▶ [Aim of the exercise] Provide the data again in its entirety, exactly as given.

▶ [Entries]
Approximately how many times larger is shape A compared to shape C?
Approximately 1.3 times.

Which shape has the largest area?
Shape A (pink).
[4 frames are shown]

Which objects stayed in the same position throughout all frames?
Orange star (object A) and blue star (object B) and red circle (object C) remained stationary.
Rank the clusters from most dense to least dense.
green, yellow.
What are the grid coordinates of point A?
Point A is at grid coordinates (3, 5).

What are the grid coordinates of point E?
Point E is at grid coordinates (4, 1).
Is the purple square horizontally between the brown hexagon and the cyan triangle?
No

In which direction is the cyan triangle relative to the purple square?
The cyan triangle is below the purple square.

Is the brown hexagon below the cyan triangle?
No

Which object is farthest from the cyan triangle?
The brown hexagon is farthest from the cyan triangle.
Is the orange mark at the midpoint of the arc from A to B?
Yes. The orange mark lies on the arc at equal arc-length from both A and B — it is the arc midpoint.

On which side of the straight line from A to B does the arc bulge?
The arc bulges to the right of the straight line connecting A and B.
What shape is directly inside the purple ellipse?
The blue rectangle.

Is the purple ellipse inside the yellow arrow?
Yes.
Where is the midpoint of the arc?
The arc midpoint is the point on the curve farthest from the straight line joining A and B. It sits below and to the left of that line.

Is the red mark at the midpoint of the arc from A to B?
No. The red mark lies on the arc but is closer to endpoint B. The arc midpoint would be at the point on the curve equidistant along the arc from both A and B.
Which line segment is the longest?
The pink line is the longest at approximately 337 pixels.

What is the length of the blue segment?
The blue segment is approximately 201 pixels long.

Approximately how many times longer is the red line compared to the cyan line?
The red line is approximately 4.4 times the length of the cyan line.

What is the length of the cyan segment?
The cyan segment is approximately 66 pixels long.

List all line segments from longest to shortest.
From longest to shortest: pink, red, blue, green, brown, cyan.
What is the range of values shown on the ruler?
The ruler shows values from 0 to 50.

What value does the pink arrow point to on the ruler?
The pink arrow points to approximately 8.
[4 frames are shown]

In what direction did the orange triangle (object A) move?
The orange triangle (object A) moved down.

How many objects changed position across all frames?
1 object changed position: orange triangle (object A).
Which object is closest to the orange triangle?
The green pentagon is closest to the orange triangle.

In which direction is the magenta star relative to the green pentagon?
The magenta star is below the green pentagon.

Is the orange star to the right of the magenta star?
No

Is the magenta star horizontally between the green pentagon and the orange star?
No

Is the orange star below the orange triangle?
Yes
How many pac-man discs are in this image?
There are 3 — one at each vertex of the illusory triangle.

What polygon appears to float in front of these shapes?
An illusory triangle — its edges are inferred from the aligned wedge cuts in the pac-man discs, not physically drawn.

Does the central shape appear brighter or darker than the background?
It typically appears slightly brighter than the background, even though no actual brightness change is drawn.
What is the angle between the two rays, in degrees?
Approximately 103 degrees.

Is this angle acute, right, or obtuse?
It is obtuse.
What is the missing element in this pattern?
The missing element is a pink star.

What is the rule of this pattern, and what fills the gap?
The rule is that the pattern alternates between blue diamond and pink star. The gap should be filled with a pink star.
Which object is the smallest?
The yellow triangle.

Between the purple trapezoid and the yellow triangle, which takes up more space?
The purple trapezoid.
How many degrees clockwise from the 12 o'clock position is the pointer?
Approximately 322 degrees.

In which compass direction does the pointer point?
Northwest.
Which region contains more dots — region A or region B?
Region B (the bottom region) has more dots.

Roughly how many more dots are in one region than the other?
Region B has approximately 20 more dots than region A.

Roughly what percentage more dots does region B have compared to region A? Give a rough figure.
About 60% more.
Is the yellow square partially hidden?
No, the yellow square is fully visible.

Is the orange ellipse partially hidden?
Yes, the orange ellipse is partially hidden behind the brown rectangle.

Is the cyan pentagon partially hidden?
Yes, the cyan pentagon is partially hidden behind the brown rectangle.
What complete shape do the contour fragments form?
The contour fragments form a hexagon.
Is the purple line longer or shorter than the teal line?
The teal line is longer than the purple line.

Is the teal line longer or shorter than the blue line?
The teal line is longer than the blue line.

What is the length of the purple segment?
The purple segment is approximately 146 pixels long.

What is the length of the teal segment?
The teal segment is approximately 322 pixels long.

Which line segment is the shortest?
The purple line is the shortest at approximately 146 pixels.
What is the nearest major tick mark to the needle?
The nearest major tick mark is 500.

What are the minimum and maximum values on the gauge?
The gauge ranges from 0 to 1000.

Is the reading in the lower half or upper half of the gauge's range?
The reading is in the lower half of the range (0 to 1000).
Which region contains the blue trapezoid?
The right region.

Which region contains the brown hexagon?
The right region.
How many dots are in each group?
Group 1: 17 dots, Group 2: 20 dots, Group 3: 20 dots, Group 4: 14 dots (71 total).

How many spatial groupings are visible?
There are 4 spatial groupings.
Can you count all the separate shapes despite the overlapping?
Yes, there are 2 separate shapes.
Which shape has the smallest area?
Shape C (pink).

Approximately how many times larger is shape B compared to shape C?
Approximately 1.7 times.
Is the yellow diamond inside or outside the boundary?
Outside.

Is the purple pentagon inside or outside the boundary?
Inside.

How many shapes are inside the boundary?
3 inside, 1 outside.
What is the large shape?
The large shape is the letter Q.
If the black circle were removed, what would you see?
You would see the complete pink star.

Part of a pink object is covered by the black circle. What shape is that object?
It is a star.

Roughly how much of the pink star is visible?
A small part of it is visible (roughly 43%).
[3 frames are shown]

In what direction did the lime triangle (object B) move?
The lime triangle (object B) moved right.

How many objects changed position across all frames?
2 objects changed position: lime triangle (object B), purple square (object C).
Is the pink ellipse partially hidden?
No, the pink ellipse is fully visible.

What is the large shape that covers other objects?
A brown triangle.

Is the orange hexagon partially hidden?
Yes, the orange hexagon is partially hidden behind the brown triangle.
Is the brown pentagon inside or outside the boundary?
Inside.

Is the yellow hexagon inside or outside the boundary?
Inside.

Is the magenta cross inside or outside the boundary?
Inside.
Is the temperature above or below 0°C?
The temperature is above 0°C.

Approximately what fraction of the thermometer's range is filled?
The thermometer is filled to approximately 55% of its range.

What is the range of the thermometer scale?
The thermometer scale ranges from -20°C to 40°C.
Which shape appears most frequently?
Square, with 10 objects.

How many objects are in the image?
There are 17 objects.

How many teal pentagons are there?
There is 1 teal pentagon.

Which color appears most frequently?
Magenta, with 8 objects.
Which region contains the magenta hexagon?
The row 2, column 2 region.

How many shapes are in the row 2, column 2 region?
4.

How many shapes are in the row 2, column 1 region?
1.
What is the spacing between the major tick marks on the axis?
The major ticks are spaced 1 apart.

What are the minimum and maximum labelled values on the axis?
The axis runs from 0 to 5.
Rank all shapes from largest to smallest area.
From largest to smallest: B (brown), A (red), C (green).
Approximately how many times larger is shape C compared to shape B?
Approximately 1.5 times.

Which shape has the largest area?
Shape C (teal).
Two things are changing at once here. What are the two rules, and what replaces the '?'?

▶ [Solution for this exercise]
Approximately how many times larger is shape A compared to shape C?
Approximately 1.3 times.

Which shape has the largest area?
Shape A (pink).
[4 frames are shown]

Which objects stayed in the same position throughout all frames?
Orange star (object A) and blue star (object B) and red circle (object C) remained stationary.
Rank the clusters from most dense to least dense.
green, yellow.
What are the grid coordinates of point A?
Point A is at grid coordinates (3, 5).

What are the grid coordinates of point E?
Point E is at grid coordinates (4, 1).
Is the purple square horizontally between the brown hexagon and the cyan triangle?
No

In which direction is the cyan triangle relative to the purple square?
The cyan triangle is below the purple square.

Is the brown hexagon below the cyan triangle?
No

Which object is farthest from the cyan triangle?
The brown hexagon is farthest from the cyan triangle.
Is the orange mark at the midpoint of the arc from A to B?
Yes. The orange mark lies on the arc at equal arc-length from both A and B — it is the arc midpoint.

On which side of the straight line from A to B does the arc bulge?
The arc bulges to the right of the straight line connecting A and B.
What shape is directly inside the purple ellipse?
The blue rectangle.

Is the purple ellipse inside the yellow arrow?
Yes.
Where is the midpoint of the arc?
The arc midpoint is the point on the curve farthest from the straight line joining A and B. It sits below and to the left of that line.

Is the red mark at the midpoint of the arc from A to B?
No. The red mark lies on the arc but is closer to endpoint B. The arc midpoint would be at the point on the curve equidistant along the arc from both A and B.
Which line segment is the longest?
The pink line is the longest at approximately 337 pixels.

What is the length of the blue segment?
The blue segment is approximately 201 pixels long.

Approximately how many times longer is the red line compared to the cyan line?
The red line is approximately 4.4 times the length of the cyan line.

What is the length of the cyan segment?
The cyan segment is approximately 66 pixels long.

List all line segments from longest to shortest.
From longest to shortest: pink, red, blue, green, brown, cyan.
What is the range of values shown on the ruler?
The ruler shows values from 0 to 50.

What value does the pink arrow point to on the ruler?
The pink arrow points to approximately 8.
[4 frames are shown]

In what direction did the orange triangle (object A) move?
The orange triangle (object A) moved down.

How many objects changed position across all frames?
1 object changed position: orange triangle (object A).
Which object is closest to the orange triangle?
The green pentagon is closest to the orange triangle.

In which direction is the magenta star relative to the green pentagon?
The magenta star is below the green pentagon.

Is the orange star to the right of the magenta star?
No

Is the magenta star horizontally between the green pentagon and the orange star?
No

Is the orange star below the orange triangle?
Yes
How many pac-man discs are in this image?
There are 3 — one at each vertex of the illusory triangle.

What polygon appears to float in front of these shapes?
An illusory triangle — its edges are inferred from the aligned wedge cuts in the pac-man discs, not physically drawn.

Does the central shape appear brighter or darker than the background?
It typically appears slightly brighter than the background, even though no actual brightness change is drawn.
What is the angle between the two rays, in degrees?
Approximately 103 degrees.

Is this angle acute, right, or obtuse?
It is obtuse.
What is the missing element in this pattern?
The missing element is a pink star.

What is the rule of this pattern, and what fills the gap?
The rule is that the pattern alternates between blue diamond and pink star. The gap should be filled with a pink star.
Which object is the smallest?
The yellow triangle.

Between the purple trapezoid and the yellow triangle, which takes up more space?
The purple trapezoid.
How many degrees clockwise from the 12 o'clock position is the pointer?
Approximately 322 degrees.

In which compass direction does the pointer point?
Northwest.
Which region contains more dots — region A or region B?
Region B (the bottom region) has more dots.

Roughly how many more dots are in one region than the other?
Region B has approximately 20 more dots than region A.

Roughly what percentage more dots does region B have compared to region A? Give a rough figure.
About 60% more.
Is the yellow square partially hidden?
No, the yellow square is fully visible.

Is the orange ellipse partially hidden?
Yes, the orange ellipse is partially hidden behind the brown rectangle.

Is the cyan pentagon partially hidden?
Yes, the cyan pentagon is partially hidden behind the brown rectangle.
What complete shape do the contour fragments form?
The contour fragments form a hexagon.
Is the purple line longer or shorter than the teal line?
The teal line is longer than the purple line.

Is the teal line longer or shorter than the blue line?
The teal line is longer than the blue line.

What is the length of the purple segment?
The purple segment is approximately 146 pixels long.

What is the length of the teal segment?
The teal segment is approximately 322 pixels long.

Which line segment is the shortest?
The purple line is the shortest at approximately 146 pixels.
What is the nearest major tick mark to the needle?
The nearest major tick mark is 500.

What are the minimum and maximum values on the gauge?
The gauge ranges from 0 to 1000.

Is the reading in the lower half or upper half of the gauge's range?
The reading is in the lower half of the range (0 to 1000).
Which region contains the blue trapezoid?
The right region.

Which region contains the brown hexagon?
The right region.
How many dots are in each group?
Group 1: 17 dots, Group 2: 20 dots, Group 3: 20 dots, Group 4: 14 dots (71 total).

How many spatial groupings are visible?
There are 4 spatial groupings.
Can you count all the separate shapes despite the overlapping?
Yes, there are 2 separate shapes.
Which shape has the smallest area?
Shape C (pink).

Approximately how many times larger is shape B compared to shape C?
Approximately 1.7 times.
Is the yellow diamond inside or outside the boundary?
Outside.

Is the purple pentagon inside or outside the boundary?
Inside.

How many shapes are inside the boundary?
3 inside, 1 outside.
What is the large shape?
The large shape is the letter Q.
If the black circle were removed, what would you see?
You would see the complete pink star.

Part of a pink object is covered by the black circle. What shape is that object?
It is a star.

Roughly how much of the pink star is visible?
A small part of it is visible (roughly 43%).
[3 frames are shown]

In what direction did the lime triangle (object B) move?
The lime triangle (object B) moved right.

How many objects changed position across all frames?
2 objects changed position: lime triangle (object B), purple square (object C).
Is the pink ellipse partially hidden?
No, the pink ellipse is fully visible.

What is the large shape that covers other objects?
A brown triangle.

Is the orange hexagon partially hidden?
Yes, the orange hexagon is partially hidden behind the brown triangle.
Is the brown pentagon inside or outside the boundary?
Inside.

Is the yellow hexagon inside or outside the boundary?
Inside.

Is the magenta cross inside or outside the boundary?
Inside.
Is the temperature above or below 0°C?
The temperature is above 0°C.

Approximately what fraction of the thermometer's range is filled?
The thermometer is filled to approximately 55% of its range.

What is the range of the thermometer scale?
The thermometer scale ranges from -20°C to 40°C.
Which shape appears most frequently?
Square, with 10 objects.

How many objects are in the image?
There are 17 objects.

How many teal pentagons are there?
There is 1 teal pentagon.

Which color appears most frequently?
Magenta, with 8 objects.
Which region contains the magenta hexagon?
The row 2, column 2 region.

How many shapes are in the row 2, column 2 region?
4.

How many shapes are in the row 2, column 1 region?
1.
What is the spacing between the major tick marks on the axis?
The major ticks are spaced 1 apart.

What are the minimum and maximum labelled values on the axis?
The axis runs from 0 to 5.
Rank all shapes from largest to smallest area.
From largest to smallest: B (brown), A (red), C (green).
Approximately how many times larger is shape C compared to shape B?
Approximately 1.5 times.

Which shape has the largest area?
Shape C (teal).
Two things are changing at once here. What are the two rules, and what replaces the '?'?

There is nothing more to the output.